All of the lines below are to be printed again exactly; images are excluded from the output.

Questions on shapes in pictures
* * *

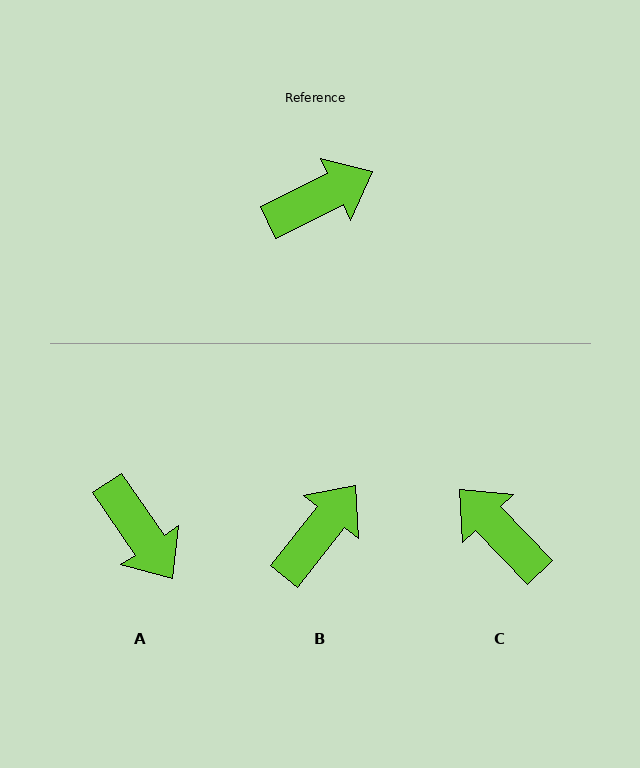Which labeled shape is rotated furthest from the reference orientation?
C, about 108 degrees away.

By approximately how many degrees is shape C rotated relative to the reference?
Approximately 108 degrees counter-clockwise.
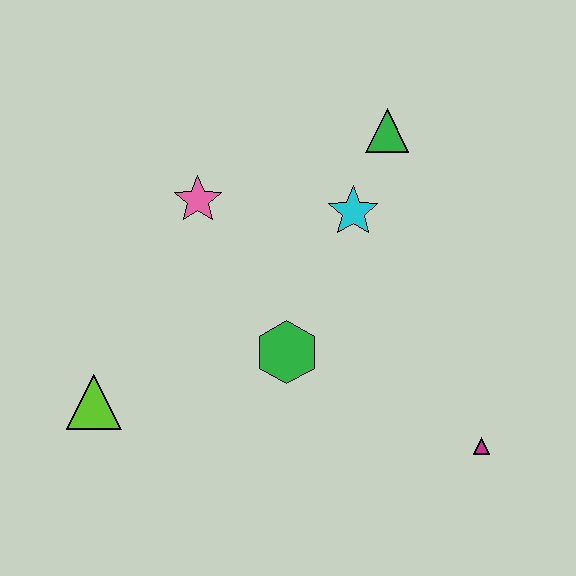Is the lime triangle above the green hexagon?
No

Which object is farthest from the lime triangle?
The green triangle is farthest from the lime triangle.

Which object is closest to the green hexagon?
The cyan star is closest to the green hexagon.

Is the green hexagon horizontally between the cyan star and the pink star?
Yes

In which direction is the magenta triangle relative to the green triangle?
The magenta triangle is below the green triangle.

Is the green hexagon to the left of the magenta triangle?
Yes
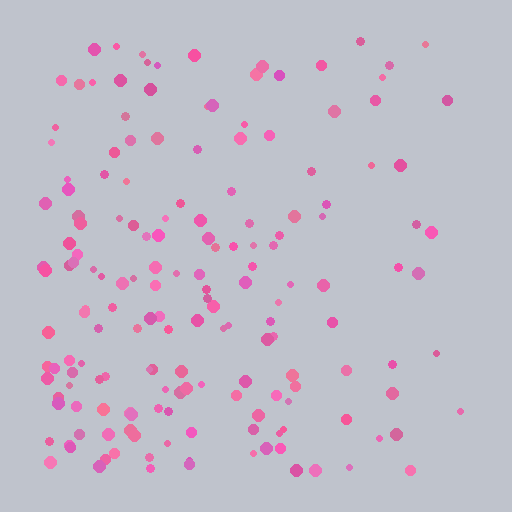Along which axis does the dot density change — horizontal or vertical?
Horizontal.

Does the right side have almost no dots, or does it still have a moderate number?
Still a moderate number, just noticeably fewer than the left.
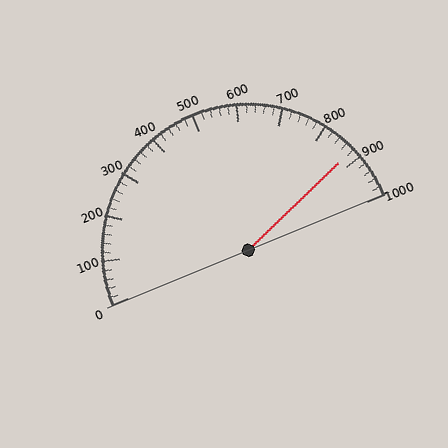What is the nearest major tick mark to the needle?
The nearest major tick mark is 900.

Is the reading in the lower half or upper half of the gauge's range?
The reading is in the upper half of the range (0 to 1000).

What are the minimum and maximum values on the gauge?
The gauge ranges from 0 to 1000.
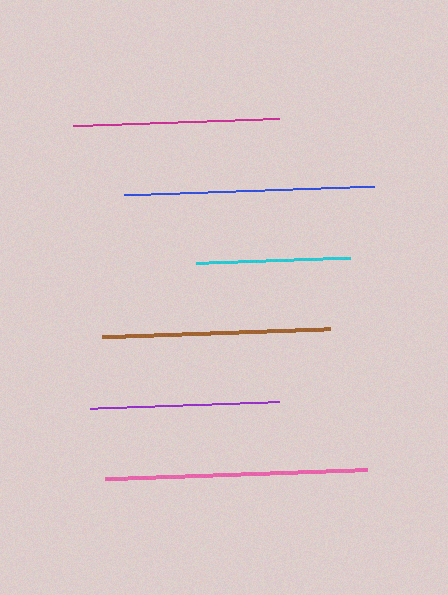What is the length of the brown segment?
The brown segment is approximately 228 pixels long.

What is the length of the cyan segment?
The cyan segment is approximately 155 pixels long.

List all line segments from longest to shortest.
From longest to shortest: pink and blue (about equal), brown, magenta and purple (about equal), cyan.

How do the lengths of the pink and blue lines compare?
The pink and blue lines are approximately the same length.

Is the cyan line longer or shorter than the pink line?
The pink line is longer than the cyan line.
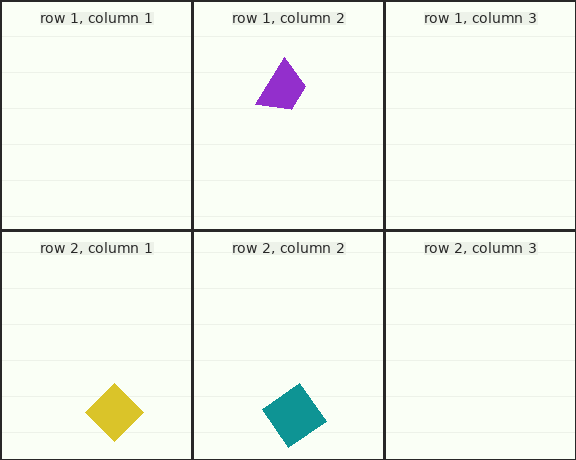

* * *

_Complete response_
Which labeled shape is rotated furthest from the reference orientation?
C, about 108 degrees away.

By approximately how many degrees is shape C rotated relative to the reference?
Approximately 108 degrees counter-clockwise.
Is the lime triangle above the green hexagon?
No

Which object is farthest from the lime triangle?
The green triangle is farthest from the lime triangle.

Which object is closest to the green hexagon?
The cyan star is closest to the green hexagon.

Is the green hexagon horizontally between the cyan star and the pink star?
Yes

In which direction is the magenta triangle relative to the green triangle?
The magenta triangle is below the green triangle.

Is the green hexagon to the left of the magenta triangle?
Yes
Along which axis does the dot density change — horizontal or vertical?
Horizontal.

Does the right side have almost no dots, or does it still have a moderate number?
Still a moderate number, just noticeably fewer than the left.
What is the nearest major tick mark to the needle?
The nearest major tick mark is 900.

Is the reading in the lower half or upper half of the gauge's range?
The reading is in the upper half of the range (0 to 1000).

What are the minimum and maximum values on the gauge?
The gauge ranges from 0 to 1000.
What is the length of the brown segment?
The brown segment is approximately 228 pixels long.

What is the length of the cyan segment?
The cyan segment is approximately 155 pixels long.

List all line segments from longest to shortest.
From longest to shortest: pink and blue (about equal), brown, magenta and purple (about equal), cyan.

How do the lengths of the pink and blue lines compare?
The pink and blue lines are approximately the same length.

Is the cyan line longer or shorter than the pink line?
The pink line is longer than the cyan line.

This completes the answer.